-- begin Records supplied --

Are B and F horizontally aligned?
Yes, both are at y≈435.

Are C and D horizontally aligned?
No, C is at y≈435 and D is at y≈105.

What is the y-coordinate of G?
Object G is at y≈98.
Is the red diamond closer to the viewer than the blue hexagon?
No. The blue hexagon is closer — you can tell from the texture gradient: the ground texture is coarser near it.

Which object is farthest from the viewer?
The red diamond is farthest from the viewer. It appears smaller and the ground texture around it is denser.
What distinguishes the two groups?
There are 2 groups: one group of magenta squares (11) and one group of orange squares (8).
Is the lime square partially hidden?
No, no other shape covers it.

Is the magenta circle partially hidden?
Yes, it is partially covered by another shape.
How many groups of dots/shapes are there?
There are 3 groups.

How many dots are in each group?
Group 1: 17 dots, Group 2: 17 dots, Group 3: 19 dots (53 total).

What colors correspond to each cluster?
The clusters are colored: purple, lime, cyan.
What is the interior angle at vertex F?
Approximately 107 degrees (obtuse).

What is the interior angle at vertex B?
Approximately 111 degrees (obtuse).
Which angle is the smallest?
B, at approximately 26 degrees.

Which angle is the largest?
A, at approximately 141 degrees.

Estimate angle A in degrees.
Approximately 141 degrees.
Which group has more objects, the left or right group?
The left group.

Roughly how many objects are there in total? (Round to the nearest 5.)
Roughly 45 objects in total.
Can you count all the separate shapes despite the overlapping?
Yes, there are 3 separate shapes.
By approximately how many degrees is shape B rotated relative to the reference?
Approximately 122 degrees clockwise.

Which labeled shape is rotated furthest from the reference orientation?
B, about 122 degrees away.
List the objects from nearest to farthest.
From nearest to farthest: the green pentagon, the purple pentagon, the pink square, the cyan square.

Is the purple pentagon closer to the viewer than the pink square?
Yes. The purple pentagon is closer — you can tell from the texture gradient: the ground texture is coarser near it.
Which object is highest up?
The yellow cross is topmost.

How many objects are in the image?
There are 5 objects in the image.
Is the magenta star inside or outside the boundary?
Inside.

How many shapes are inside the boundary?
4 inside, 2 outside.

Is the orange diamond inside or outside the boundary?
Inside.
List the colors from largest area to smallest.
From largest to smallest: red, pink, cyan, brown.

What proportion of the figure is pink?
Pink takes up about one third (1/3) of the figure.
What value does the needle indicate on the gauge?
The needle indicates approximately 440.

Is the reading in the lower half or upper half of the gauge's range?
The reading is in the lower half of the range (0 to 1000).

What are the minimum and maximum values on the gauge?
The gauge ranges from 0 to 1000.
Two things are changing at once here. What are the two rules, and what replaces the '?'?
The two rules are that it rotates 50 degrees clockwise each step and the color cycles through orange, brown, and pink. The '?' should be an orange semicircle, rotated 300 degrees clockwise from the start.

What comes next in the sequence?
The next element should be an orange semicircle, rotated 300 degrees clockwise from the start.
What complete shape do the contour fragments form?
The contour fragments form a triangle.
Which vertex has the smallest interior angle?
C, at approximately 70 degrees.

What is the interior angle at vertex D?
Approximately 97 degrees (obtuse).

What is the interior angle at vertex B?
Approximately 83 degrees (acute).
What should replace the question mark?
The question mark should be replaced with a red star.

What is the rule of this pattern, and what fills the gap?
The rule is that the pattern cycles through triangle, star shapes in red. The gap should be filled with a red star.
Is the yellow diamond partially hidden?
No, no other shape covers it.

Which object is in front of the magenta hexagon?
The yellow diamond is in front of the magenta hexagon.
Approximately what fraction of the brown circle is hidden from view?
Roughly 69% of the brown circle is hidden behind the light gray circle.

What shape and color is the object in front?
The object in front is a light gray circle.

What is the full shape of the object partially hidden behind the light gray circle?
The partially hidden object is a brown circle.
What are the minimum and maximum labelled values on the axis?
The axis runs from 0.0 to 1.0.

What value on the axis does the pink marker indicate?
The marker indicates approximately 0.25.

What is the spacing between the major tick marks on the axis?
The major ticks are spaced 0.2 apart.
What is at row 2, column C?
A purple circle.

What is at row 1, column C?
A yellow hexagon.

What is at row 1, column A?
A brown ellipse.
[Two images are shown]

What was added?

-- end Records supplied --

*Problem description*
Extract all the material, leaving every line as it is.

*Task output*
Are B and F horizontally aligned?
Yes, both are at y≈435.

Are C and D horizontally aligned?
No, C is at y≈435 and D is at y≈105.

What is the y-coordinate of G?
Object G is at y≈98.
Is the red diamond closer to the viewer than the blue hexagon?
No. The blue hexagon is closer — you can tell from the texture gradient: the ground texture is coarser near it.

Which object is farthest from the viewer?
The red diamond is farthest from the viewer. It appears smaller and the ground texture around it is denser.
What distinguishes the two groups?
There are 2 groups: one group of magenta squares (11) and one group of orange squares (8).
Is the lime square partially hidden?
No, no other shape covers it.

Is the magenta circle partially hidden?
Yes, it is partially covered by another shape.
How many groups of dots/shapes are there?
There are 3 groups.

How many dots are in each group?
Group 1: 17 dots, Group 2: 17 dots, Group 3: 19 dots (53 total).

What colors correspond to each cluster?
The clusters are colored: purple, lime, cyan.
What is the interior angle at vertex F?
Approximately 107 degrees (obtuse).

What is the interior angle at vertex B?
Approximately 111 degrees (obtuse).
Which angle is the smallest?
B, at approximately 26 degrees.

Which angle is the largest?
A, at approximately 141 degrees.

Estimate angle A in degrees.
Approximately 141 degrees.
Which group has more objects, the left or right group?
The left group.

Roughly how many objects are there in total? (Round to the nearest 5.)
Roughly 45 objects in total.
Can you count all the separate shapes despite the overlapping?
Yes, there are 3 separate shapes.
By approximately how many degrees is shape B rotated relative to the reference?
Approximately 122 degrees clockwise.

Which labeled shape is rotated furthest from the reference orientation?
B, about 122 degrees away.
List the objects from nearest to farthest.
From nearest to farthest: the green pentagon, the purple pentagon, the pink square, the cyan square.

Is the purple pentagon closer to the viewer than the pink square?
Yes. The purple pentagon is closer — you can tell from the texture gradient: the ground texture is coarser near it.
Which object is highest up?
The yellow cross is topmost.

How many objects are in the image?
There are 5 objects in the image.
Is the magenta star inside or outside the boundary?
Inside.

How many shapes are inside the boundary?
4 inside, 2 outside.

Is the orange diamond inside or outside the boundary?
Inside.
List the colors from largest area to smallest.
From largest to smallest: red, pink, cyan, brown.

What proportion of the figure is pink?
Pink takes up about one third (1/3) of the figure.
What value does the needle indicate on the gauge?
The needle indicates approximately 440.

Is the reading in the lower half or upper half of the gauge's range?
The reading is in the lower half of the range (0 to 1000).

What are the minimum and maximum values on the gauge?
The gauge ranges from 0 to 1000.
Two things are changing at once here. What are the two rules, and what replaces the '?'?
The two rules are that it rotates 50 degrees clockwise each step and the color cycles through orange, brown, and pink. The '?' should be an orange semicircle, rotated 300 degrees clockwise from the start.

What comes next in the sequence?
The next element should be an orange semicircle, rotated 300 degrees clockwise from the start.
What complete shape do the contour fragments form?
The contour fragments form a triangle.
Which vertex has the smallest interior angle?
C, at approximately 70 degrees.

What is the interior angle at vertex D?
Approximately 97 degrees (obtuse).

What is the interior angle at vertex B?
Approximately 83 degrees (acute).
What should replace the question mark?
The question mark should be replaced with a red star.

What is the rule of this pattern, and what fills the gap?
The rule is that the pattern cycles through triangle, star shapes in red. The gap should be filled with a red star.
Is the yellow diamond partially hidden?
No, no other shape covers it.

Which object is in front of the magenta hexagon?
The yellow diamond is in front of the magenta hexagon.
Approximately what fraction of the brown circle is hidden from view?
Roughly 69% of the brown circle is hidden behind the light gray circle.

What shape and color is the object in front?
The object in front is a light gray circle.

What is the full shape of the object partially hidden behind the light gray circle?
The partially hidden object is a brown circle.
What are the minimum and maximum labelled values on the axis?
The axis runs from 0.0 to 1.0.

What value on the axis does the pink marker indicate?
The marker indicates approximately 0.25.

What is the spacing between the major tick marks on the axis?
The major ticks are spaced 0.2 apart.
What is at row 2, column C?
A purple circle.

What is at row 1, column C?
A yellow hexagon.

What is at row 1, column A?
A brown ellipse.
[Two images are shown]

What was added?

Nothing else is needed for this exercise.